EXERCISE DETAILS
Set down all of the entries word for word, omitting the images they contain.

□ □ □ □ □

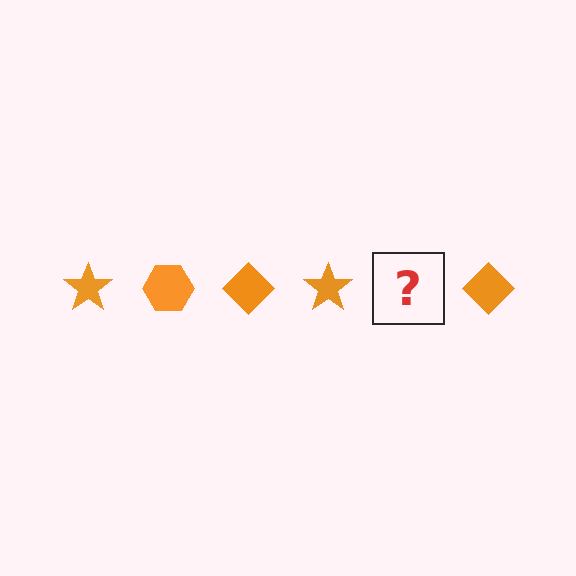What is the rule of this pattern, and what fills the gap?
The rule is that the pattern cycles through star, hexagon, diamond shapes in orange. The gap should be filled with an orange hexagon.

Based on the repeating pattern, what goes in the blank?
The blank should be an orange hexagon.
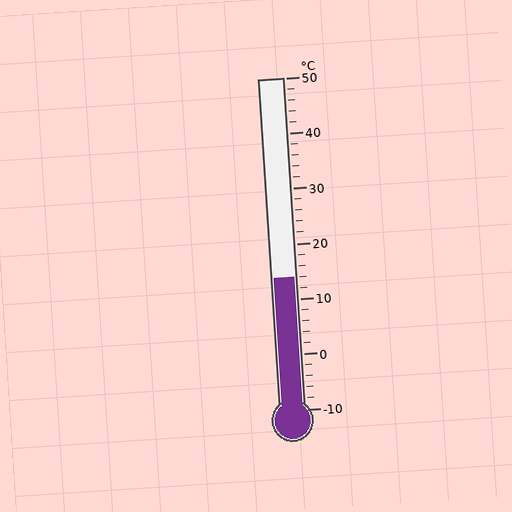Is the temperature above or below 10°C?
The temperature is above 10°C.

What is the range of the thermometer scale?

□ □ □ □ □

EXERCISE OUTPUT
What is the rule of this pattern, and what fills the gap?
The rule is that the pattern cycles through star, hexagon, diamond shapes in orange. The gap should be filled with an orange hexagon.

Based on the repeating pattern, what goes in the blank?
The blank should be an orange hexagon.
Is the temperature above or below 10°C?
The temperature is above 10°C.

What is the range of the thermometer scale?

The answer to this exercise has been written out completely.